■ WORK REQUIRED: Transcribe each of the records below exactly, excluding all pictures.

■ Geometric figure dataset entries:
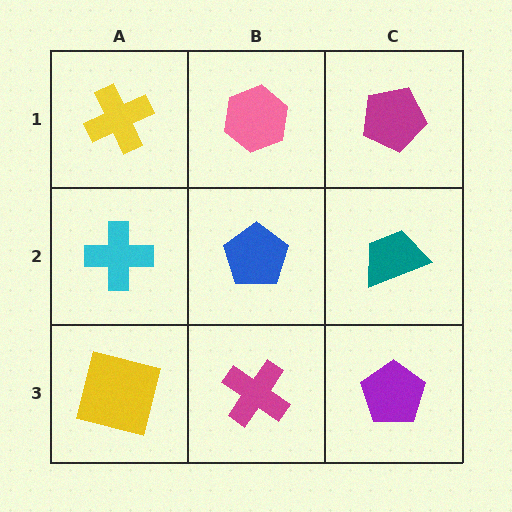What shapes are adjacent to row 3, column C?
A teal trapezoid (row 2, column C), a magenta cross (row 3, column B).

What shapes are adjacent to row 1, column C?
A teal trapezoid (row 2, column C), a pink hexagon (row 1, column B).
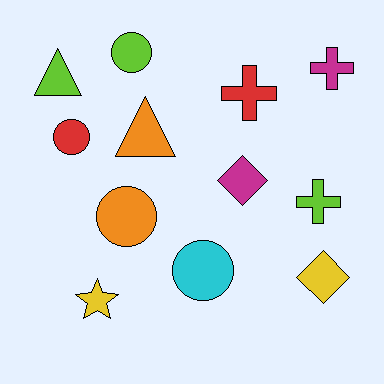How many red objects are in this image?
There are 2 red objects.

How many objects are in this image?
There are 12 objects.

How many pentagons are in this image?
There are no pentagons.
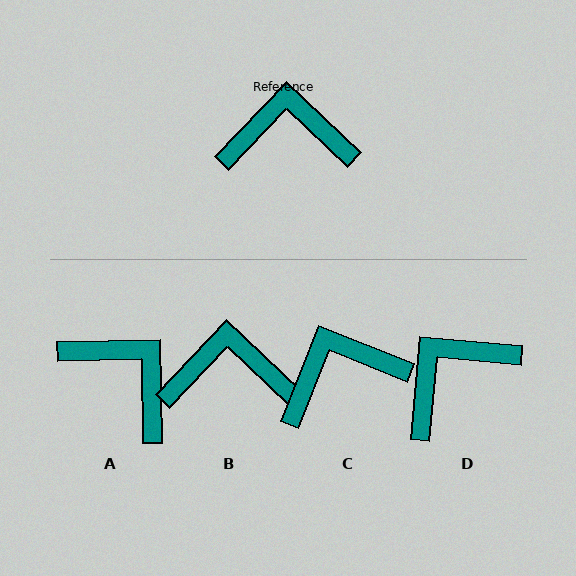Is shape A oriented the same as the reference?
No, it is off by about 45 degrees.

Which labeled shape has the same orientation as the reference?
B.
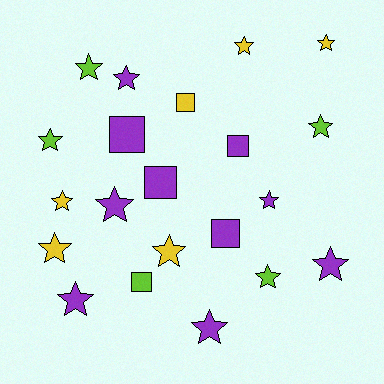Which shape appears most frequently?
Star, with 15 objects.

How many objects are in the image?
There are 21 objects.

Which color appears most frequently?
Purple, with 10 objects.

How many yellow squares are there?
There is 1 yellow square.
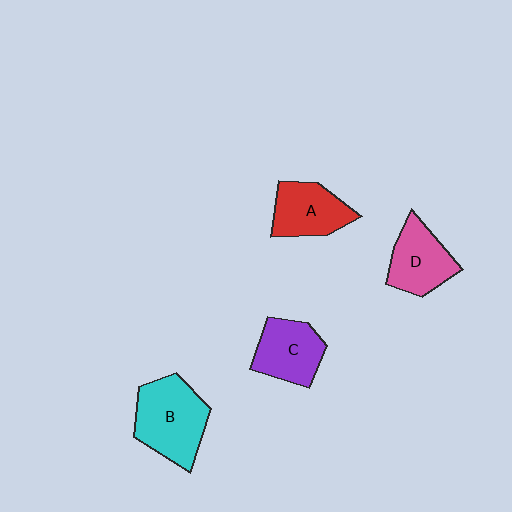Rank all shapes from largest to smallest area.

■ FINISHED ANSWER:
What shapes are adjacent to row 3, column C?
A teal trapezoid (row 2, column C), a magenta cross (row 3, column B).

What shapes are adjacent to row 1, column C?
A teal trapezoid (row 2, column C), a pink hexagon (row 1, column B).
How many red objects are in this image?
There are 2 red objects.

How many objects are in this image?
There are 12 objects.

How many pentagons are in this image?
There are no pentagons.
Is shape A oriented the same as the reference?
No, it is off by about 45 degrees.

Which labeled shape has the same orientation as the reference?
B.
Which shape appears most frequently?
Star, with 15 objects.

How many objects are in the image?
There are 21 objects.

Which color appears most frequently?
Purple, with 10 objects.

How many yellow squares are there?
There is 1 yellow square.
Rank all shapes from largest to smallest area.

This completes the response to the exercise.